Geometric figure dataset entries
- - - - -

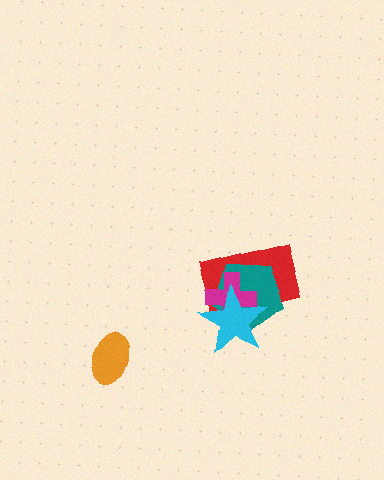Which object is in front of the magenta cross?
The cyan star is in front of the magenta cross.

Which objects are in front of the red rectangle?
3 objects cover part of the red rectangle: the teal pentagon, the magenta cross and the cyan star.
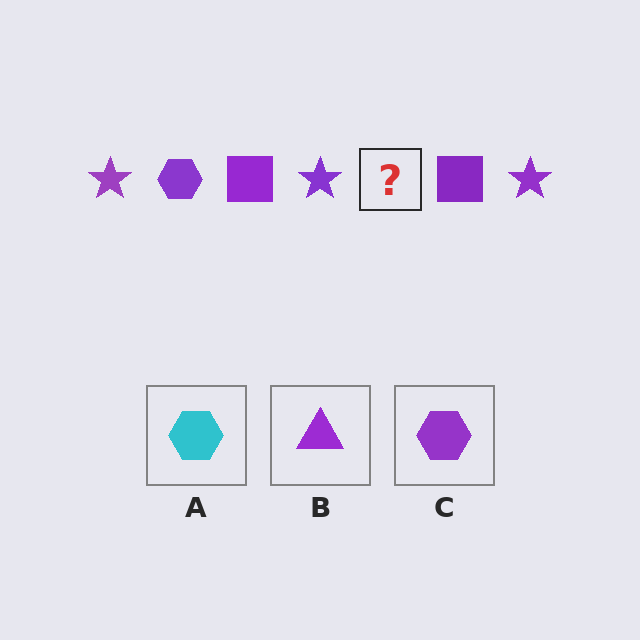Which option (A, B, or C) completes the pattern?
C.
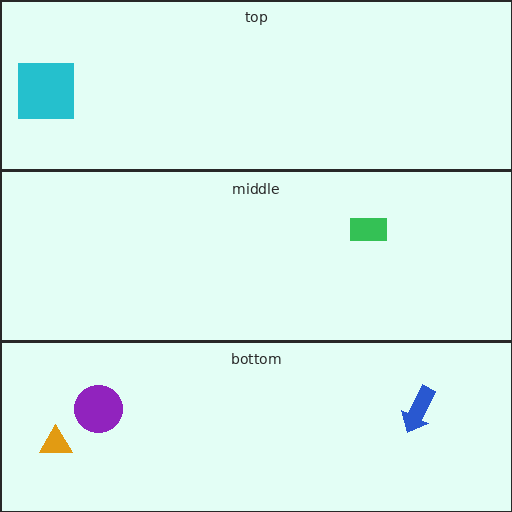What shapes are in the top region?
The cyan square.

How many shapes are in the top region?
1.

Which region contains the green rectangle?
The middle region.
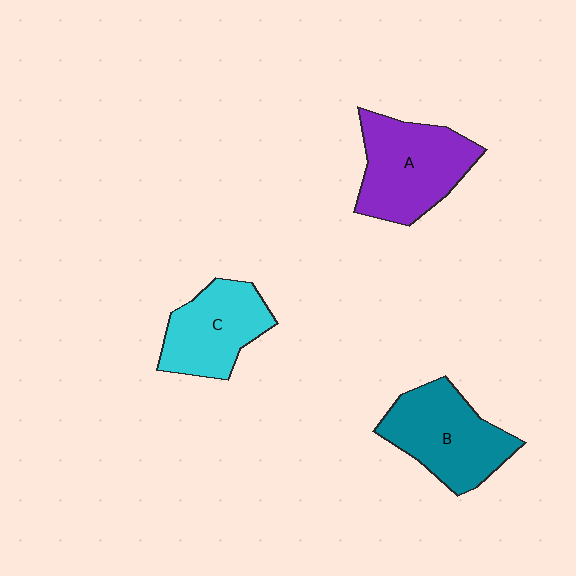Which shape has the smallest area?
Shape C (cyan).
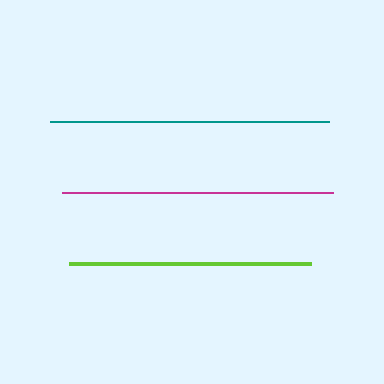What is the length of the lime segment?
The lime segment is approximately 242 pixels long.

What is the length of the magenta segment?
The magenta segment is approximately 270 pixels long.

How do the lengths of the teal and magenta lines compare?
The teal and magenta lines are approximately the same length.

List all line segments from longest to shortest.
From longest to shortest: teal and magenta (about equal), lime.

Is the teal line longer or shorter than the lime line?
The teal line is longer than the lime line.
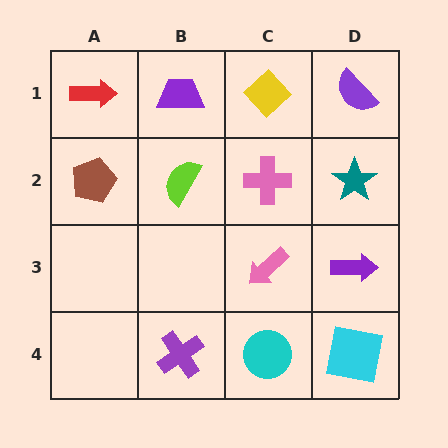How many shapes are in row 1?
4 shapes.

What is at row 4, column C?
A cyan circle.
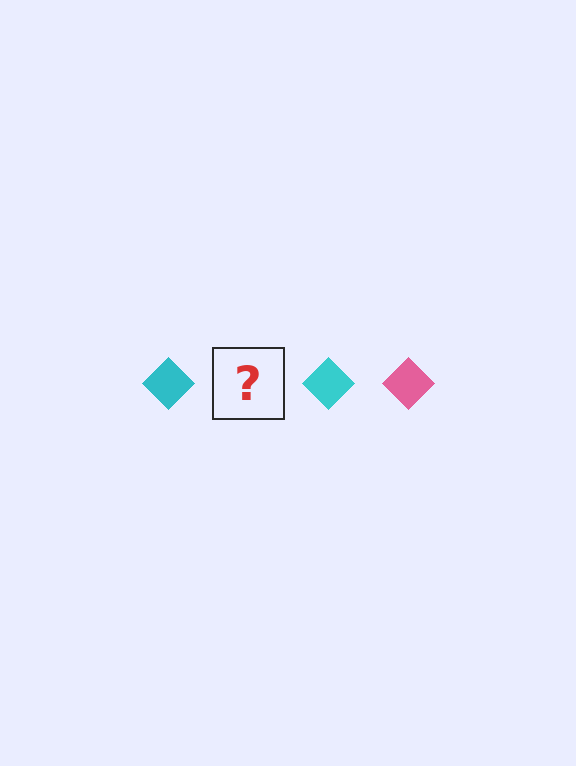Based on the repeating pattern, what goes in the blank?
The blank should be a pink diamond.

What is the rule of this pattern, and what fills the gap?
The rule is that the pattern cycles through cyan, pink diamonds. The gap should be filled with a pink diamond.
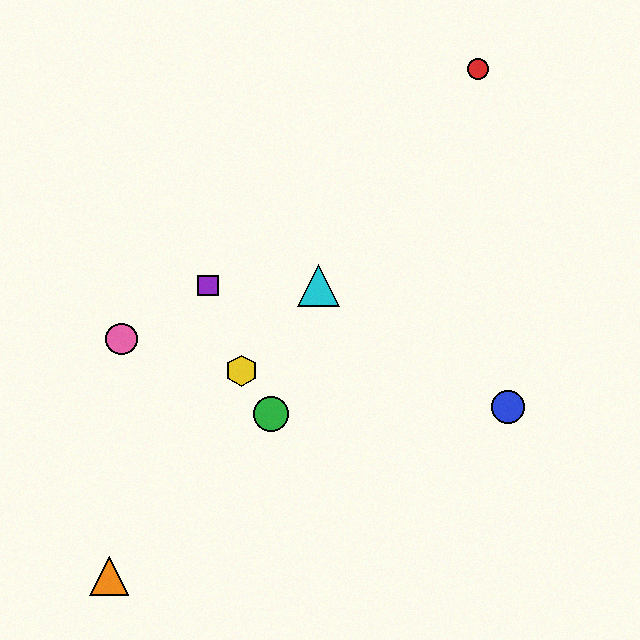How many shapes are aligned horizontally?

- - - - -

**What the exercise asks**:
Copy every line of the data exactly as written, excluding the pictures.

**The output**:
Which object is in front of the magenta cross?
The cyan star is in front of the magenta cross.

Which objects are in front of the red rectangle?
3 objects cover part of the red rectangle: the teal pentagon, the magenta cross and the cyan star.
Which option (A, B, or C) completes the pattern?
C.
What shapes are in the top region?
The cyan square.

How many shapes are in the top region?
1.

Which region contains the green rectangle?
The middle region.
Which shape has the smallest area?
Shape C (cyan).
What is the length of the lime segment?
The lime segment is approximately 242 pixels long.

What is the length of the magenta segment?
The magenta segment is approximately 270 pixels long.

How do the lengths of the teal and magenta lines compare?
The teal and magenta lines are approximately the same length.

List all line segments from longest to shortest.
From longest to shortest: teal and magenta (about equal), lime.

Is the teal line longer or shorter than the lime line?
The teal line is longer than the lime line.
How many shapes are in row 1?
4 shapes.

What is at row 4, column C?
A cyan circle.
Based on the repeating pattern, what goes in the blank?
The blank should be a pink diamond.

What is the rule of this pattern, and what fills the gap?
The rule is that the pattern cycles through cyan, pink diamonds. The gap should be filled with a pink diamond.
How many shapes are aligned horizontally?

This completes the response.